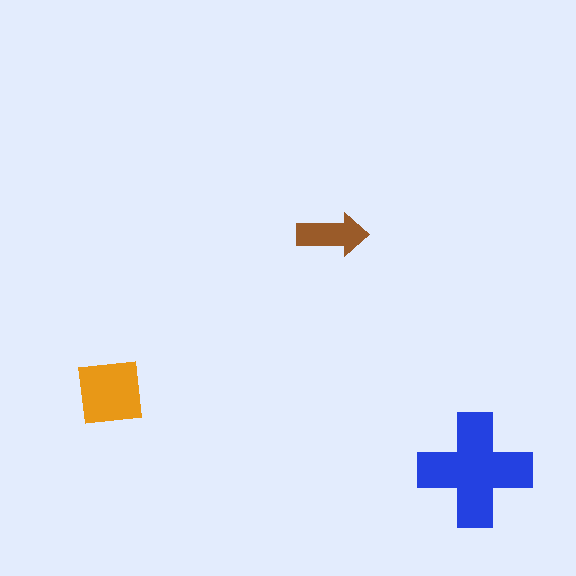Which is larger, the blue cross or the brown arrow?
The blue cross.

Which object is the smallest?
The brown arrow.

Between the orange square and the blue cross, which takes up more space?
The blue cross.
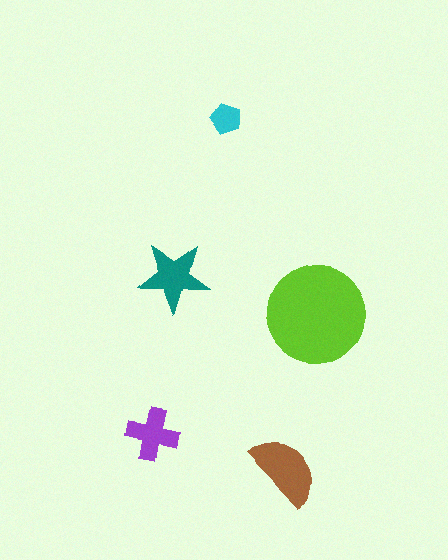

══════════════════════════════

# [WHAT YOU WILL DO]
Without the pictures, print the records in full, exactly as they appear.

# [REPLY TO THE TASK]
Which is larger, the blue cross or the brown arrow?
The blue cross.

Which object is the smallest?
The brown arrow.

Between the orange square and the blue cross, which takes up more space?
The blue cross.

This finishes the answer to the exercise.